EXTRACTED INFORMATION —
--- START ---

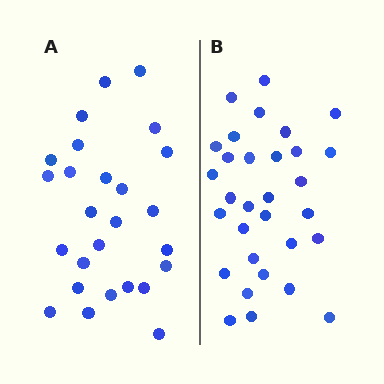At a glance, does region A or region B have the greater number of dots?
Region B (the right region) has more dots.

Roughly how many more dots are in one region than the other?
Region B has about 5 more dots than region A.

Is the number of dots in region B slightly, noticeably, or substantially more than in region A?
Region B has only slightly more — the two regions are fairly close. The ratio is roughly 1.2 to 1.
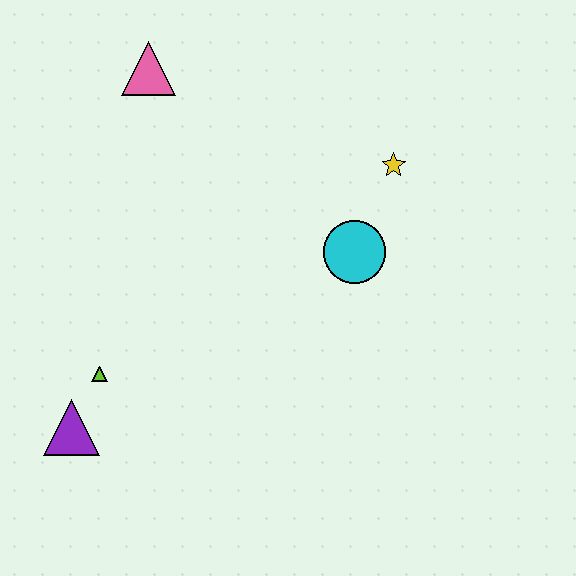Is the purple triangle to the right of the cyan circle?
No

--- END ---

TASK STATEMENT — Leave out the pictures and give the listing above again exactly.

EXPECTED ANSWER —
At a glance, does region A or region B have the greater number of dots?
Region B (the right region) has more dots.

Roughly how many more dots are in one region than the other?
Region B has about 5 more dots than region A.

Is the number of dots in region B slightly, noticeably, or substantially more than in region A?
Region B has only slightly more — the two regions are fairly close. The ratio is roughly 1.2 to 1.
Is the purple triangle to the right of the cyan circle?
No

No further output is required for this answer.